Dataset rows concerning shapes
|---|

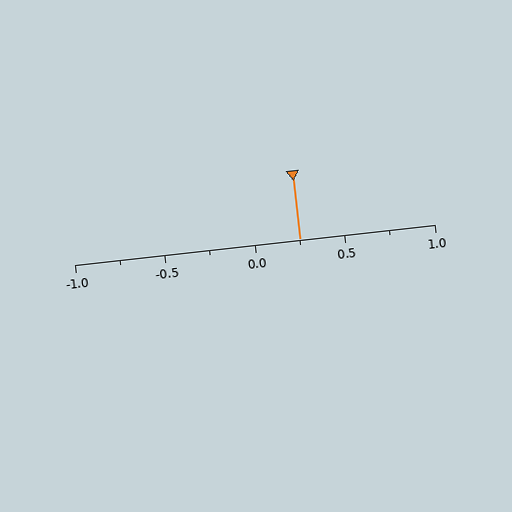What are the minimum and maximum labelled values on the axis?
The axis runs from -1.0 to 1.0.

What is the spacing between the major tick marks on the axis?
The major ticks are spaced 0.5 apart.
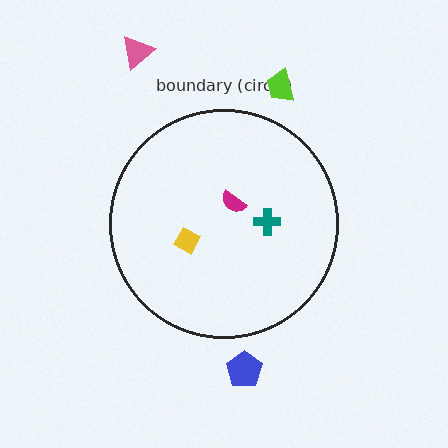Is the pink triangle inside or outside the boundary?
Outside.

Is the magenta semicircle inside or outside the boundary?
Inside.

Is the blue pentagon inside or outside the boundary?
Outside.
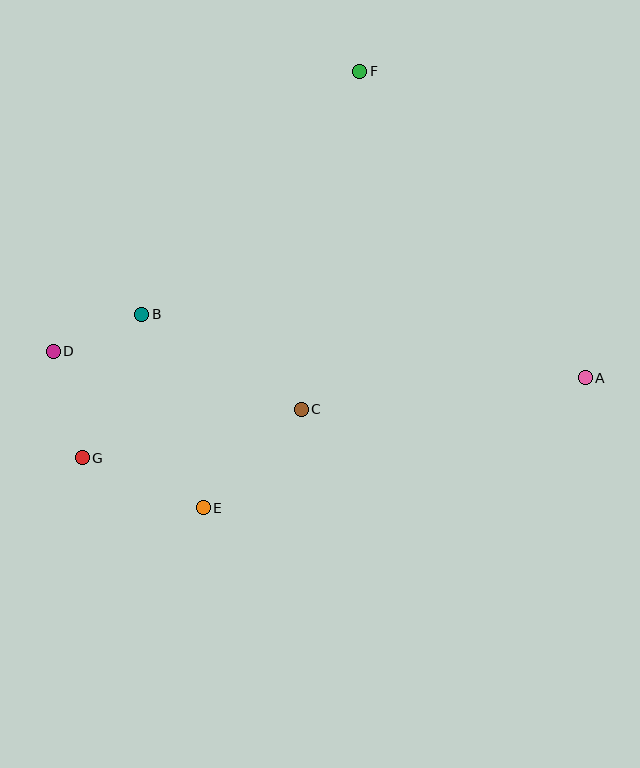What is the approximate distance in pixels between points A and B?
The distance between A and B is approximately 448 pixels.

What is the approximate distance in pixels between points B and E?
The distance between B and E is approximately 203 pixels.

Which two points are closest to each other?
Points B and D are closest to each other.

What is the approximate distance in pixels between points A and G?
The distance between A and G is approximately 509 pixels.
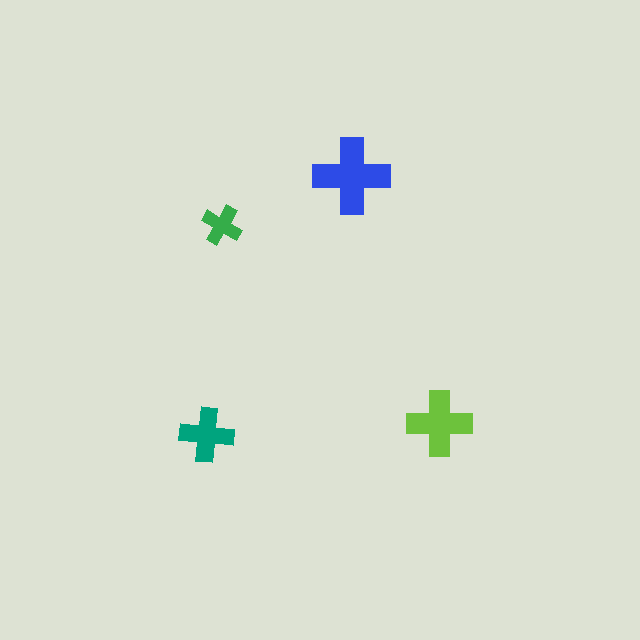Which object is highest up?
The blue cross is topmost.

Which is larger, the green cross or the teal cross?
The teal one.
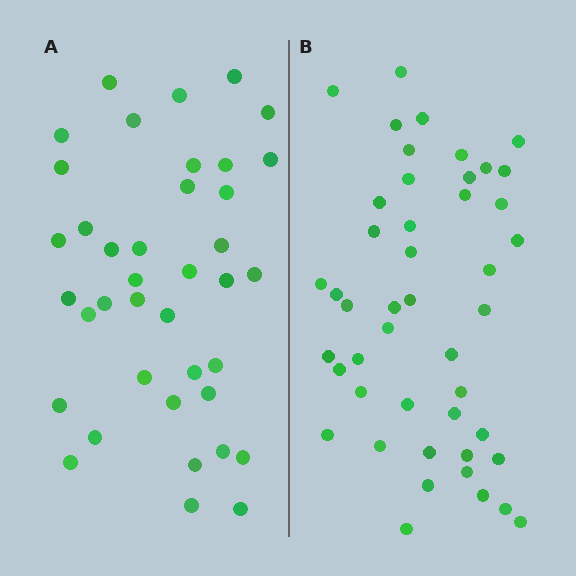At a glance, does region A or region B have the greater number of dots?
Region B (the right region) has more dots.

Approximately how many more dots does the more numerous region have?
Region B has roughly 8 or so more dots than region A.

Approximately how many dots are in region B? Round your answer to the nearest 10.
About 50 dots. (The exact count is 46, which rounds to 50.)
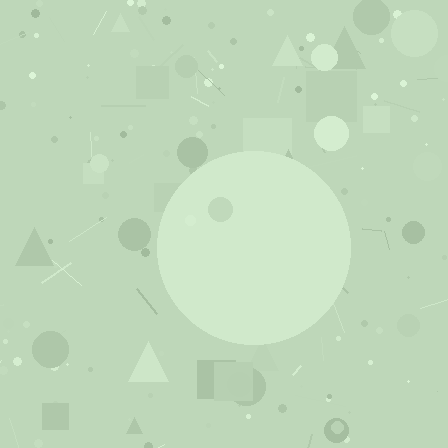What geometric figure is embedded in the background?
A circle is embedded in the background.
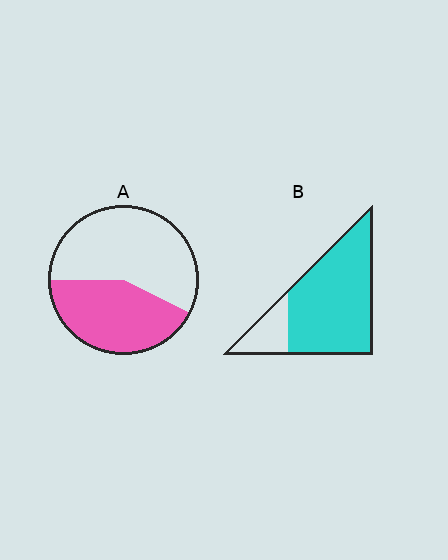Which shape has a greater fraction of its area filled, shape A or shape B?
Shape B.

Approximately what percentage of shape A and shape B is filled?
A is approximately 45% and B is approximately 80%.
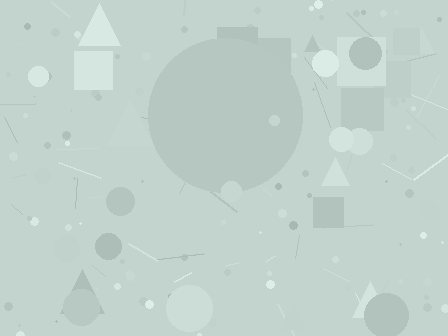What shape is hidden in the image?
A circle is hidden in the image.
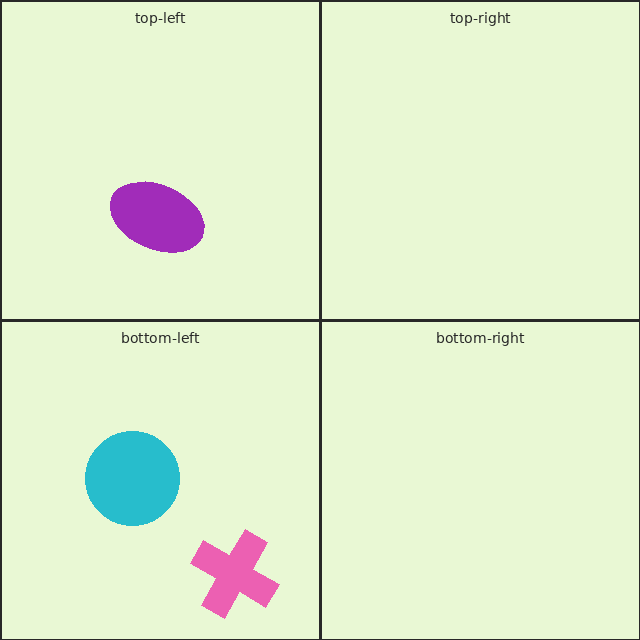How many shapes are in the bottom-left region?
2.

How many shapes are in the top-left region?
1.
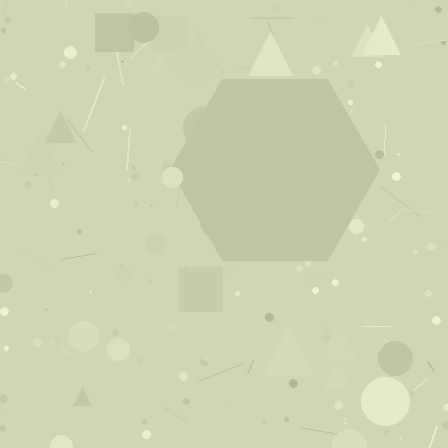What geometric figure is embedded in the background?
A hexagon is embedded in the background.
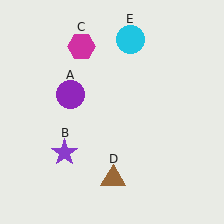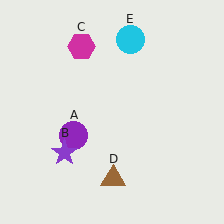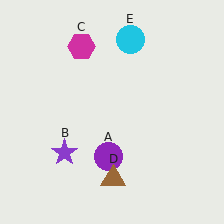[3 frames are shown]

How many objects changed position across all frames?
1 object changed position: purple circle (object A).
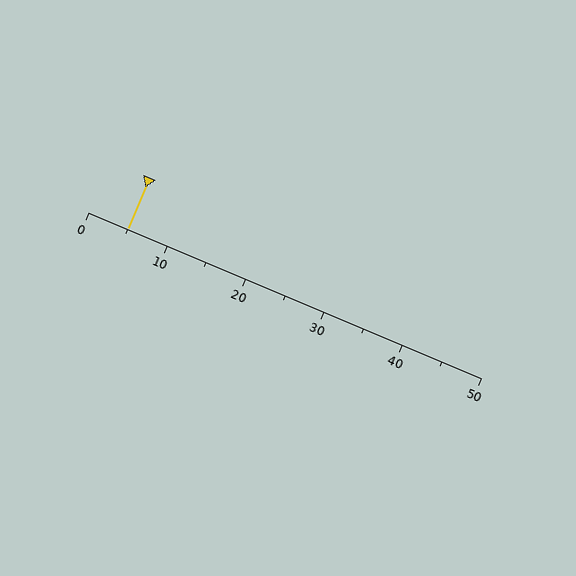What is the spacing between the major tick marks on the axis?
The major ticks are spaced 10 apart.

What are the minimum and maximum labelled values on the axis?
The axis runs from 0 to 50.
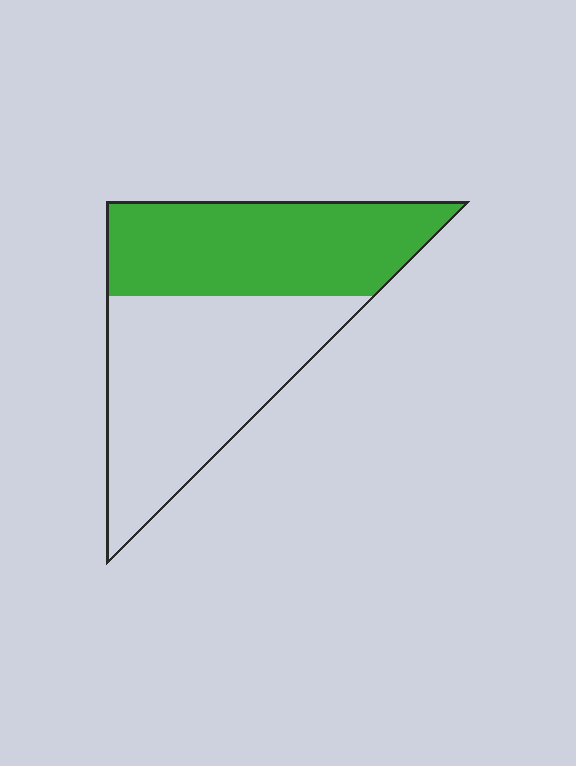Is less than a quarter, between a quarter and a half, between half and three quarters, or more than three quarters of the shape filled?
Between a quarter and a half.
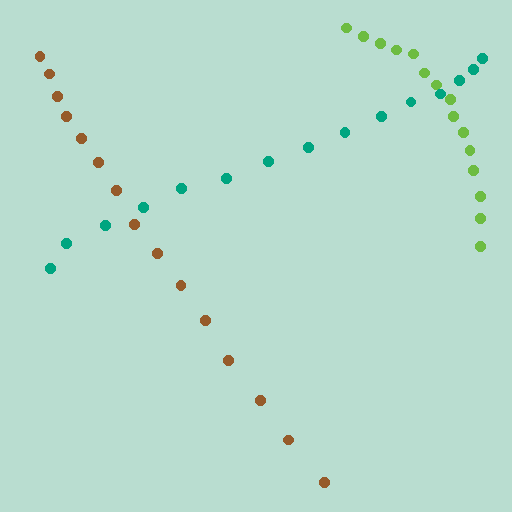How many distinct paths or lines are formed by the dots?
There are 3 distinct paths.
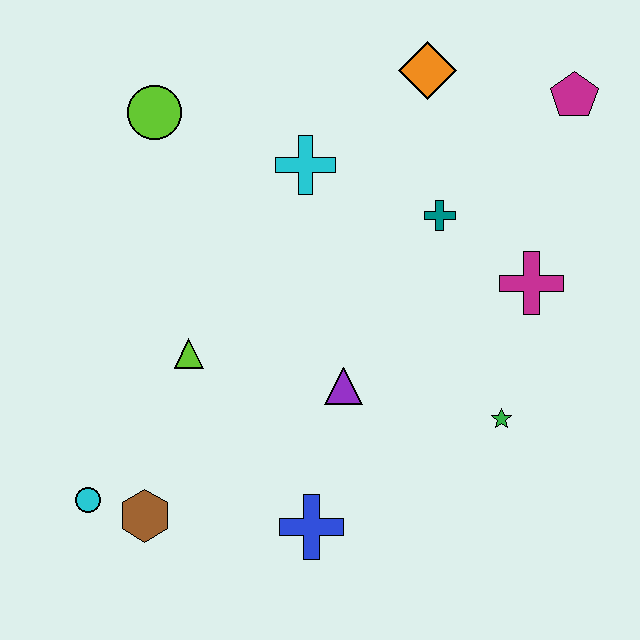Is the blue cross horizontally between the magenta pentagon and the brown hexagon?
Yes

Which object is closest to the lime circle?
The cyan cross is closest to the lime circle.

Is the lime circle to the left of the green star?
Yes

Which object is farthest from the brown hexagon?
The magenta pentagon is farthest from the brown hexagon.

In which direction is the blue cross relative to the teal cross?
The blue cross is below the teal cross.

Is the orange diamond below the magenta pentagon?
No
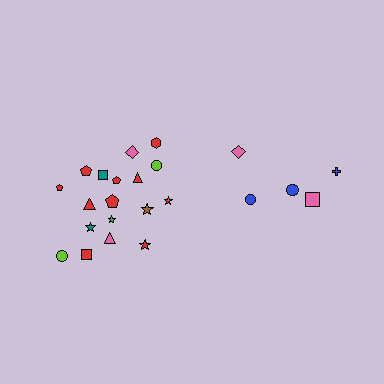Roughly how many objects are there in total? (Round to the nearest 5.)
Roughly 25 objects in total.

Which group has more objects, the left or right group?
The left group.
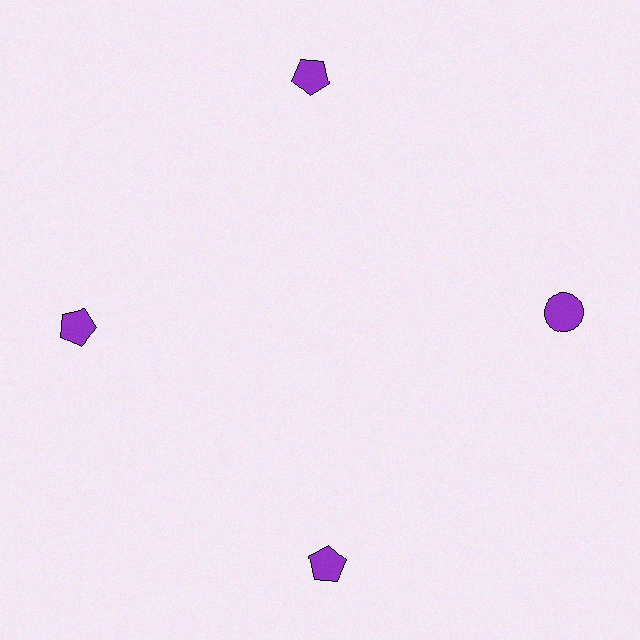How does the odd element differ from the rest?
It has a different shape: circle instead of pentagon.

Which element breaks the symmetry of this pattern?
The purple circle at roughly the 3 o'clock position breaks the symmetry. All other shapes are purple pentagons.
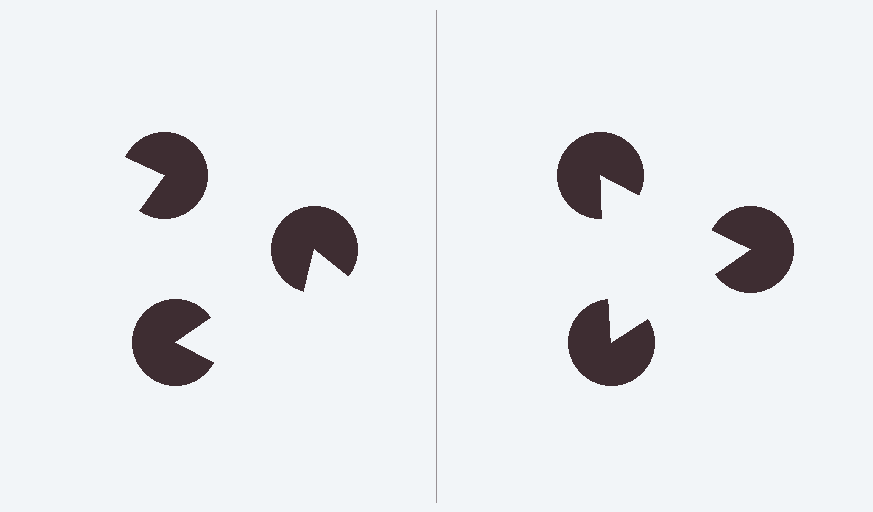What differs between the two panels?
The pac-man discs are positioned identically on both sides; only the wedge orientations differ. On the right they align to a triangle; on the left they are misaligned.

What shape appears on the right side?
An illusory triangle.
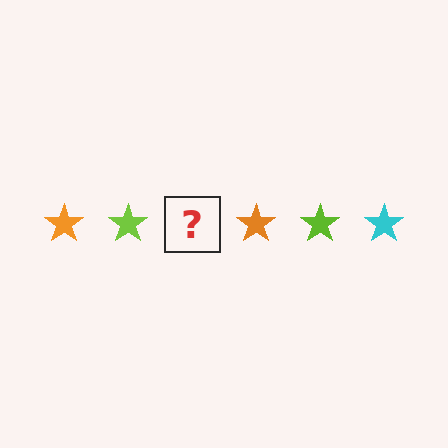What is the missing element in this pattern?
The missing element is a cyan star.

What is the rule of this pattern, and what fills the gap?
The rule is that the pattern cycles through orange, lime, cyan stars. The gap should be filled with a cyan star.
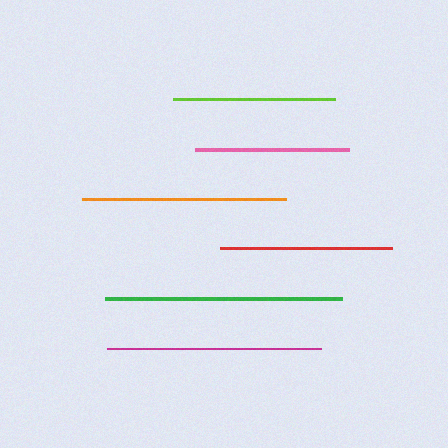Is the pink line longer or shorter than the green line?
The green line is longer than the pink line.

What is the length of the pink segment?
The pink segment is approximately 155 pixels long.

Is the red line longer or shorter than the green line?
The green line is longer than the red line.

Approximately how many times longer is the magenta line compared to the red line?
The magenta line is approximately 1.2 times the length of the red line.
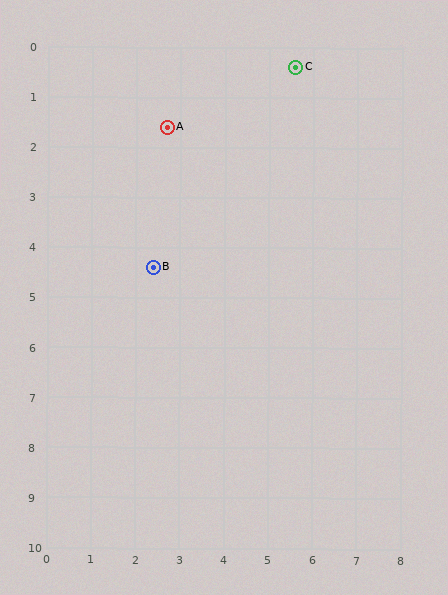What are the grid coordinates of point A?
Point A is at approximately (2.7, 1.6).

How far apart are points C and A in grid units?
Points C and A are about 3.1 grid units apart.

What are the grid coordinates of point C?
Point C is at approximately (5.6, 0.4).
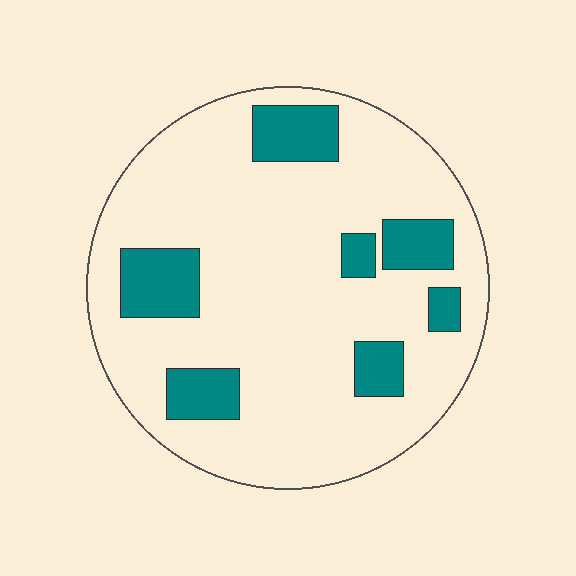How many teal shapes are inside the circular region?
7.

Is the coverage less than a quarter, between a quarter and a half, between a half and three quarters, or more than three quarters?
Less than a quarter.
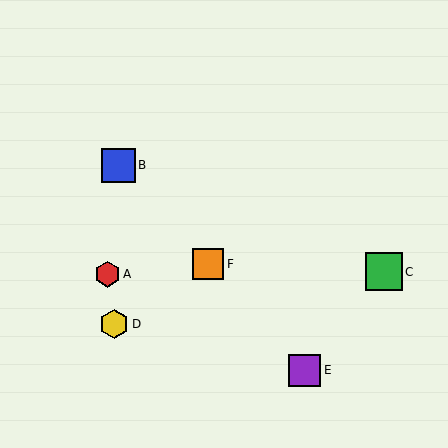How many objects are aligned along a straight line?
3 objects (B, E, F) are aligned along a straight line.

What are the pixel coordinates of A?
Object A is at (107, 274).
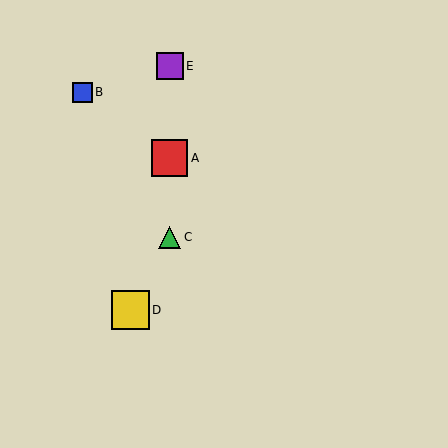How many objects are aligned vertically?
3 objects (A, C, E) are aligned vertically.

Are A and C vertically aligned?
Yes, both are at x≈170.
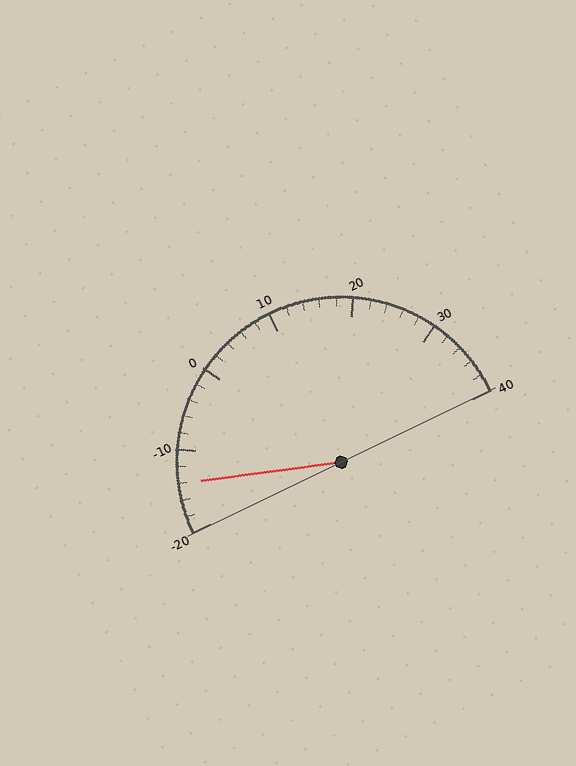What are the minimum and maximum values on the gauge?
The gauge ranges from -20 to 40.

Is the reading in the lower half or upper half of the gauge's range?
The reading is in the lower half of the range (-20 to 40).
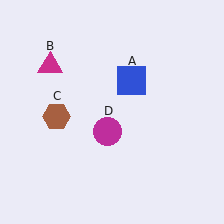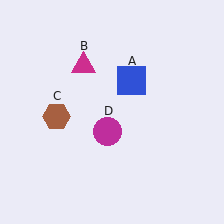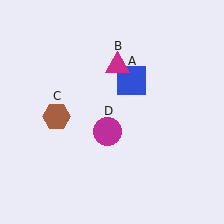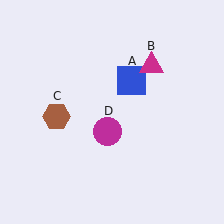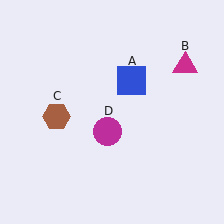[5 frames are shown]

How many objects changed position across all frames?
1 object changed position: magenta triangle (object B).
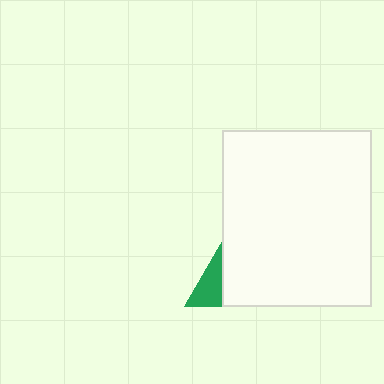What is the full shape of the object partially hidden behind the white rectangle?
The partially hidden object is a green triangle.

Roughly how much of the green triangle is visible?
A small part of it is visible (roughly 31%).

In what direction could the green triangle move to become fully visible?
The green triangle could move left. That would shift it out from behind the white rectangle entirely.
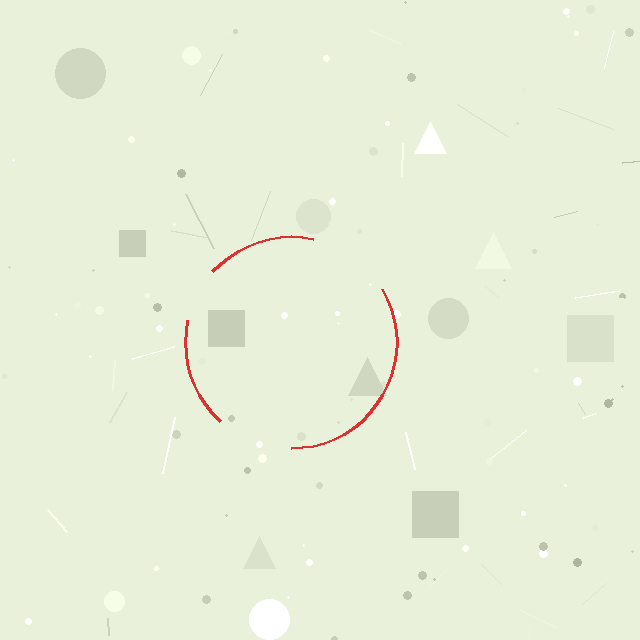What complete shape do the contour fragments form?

|---|

Reproduce, word for word, every line from the one that contains "What are the grid coordinates of point C?" to the end of the data, including both ends; omit all pictures.

*EXPECTED ANSWER*
What are the grid coordinates of point C?
Point C is at approximately (5.6, 0.4).
How many teal shapes are inside the circular region?
7.

Is the coverage less than a quarter, between a quarter and a half, between a half and three quarters, or more than three quarters?
Less than a quarter.
How many objects are aligned along a straight line?
3 objects (B, E, F) are aligned along a straight line.

What are the pixel coordinates of A?
Object A is at (107, 274).
How many objects are aligned vertically?
3 objects (A, C, E) are aligned vertically.

Are A and C vertically aligned?
Yes, both are at x≈170.
What are the minimum and maximum values on the gauge?
The gauge ranges from -20 to 40.

Is the reading in the lower half or upper half of the gauge's range?
The reading is in the lower half of the range (-20 to 40).
[5 frames are shown]

How many objects changed position across all frames?
1 object changed position: magenta triangle (object B).
What is the full shape of the object partially hidden behind the white rectangle?
The partially hidden object is a green triangle.

Roughly how much of the green triangle is visible?
A small part of it is visible (roughly 31%).

In what direction could the green triangle move to become fully visible?
The green triangle could move left. That would shift it out from behind the white rectangle entirely.
What complete shape do the contour fragments form?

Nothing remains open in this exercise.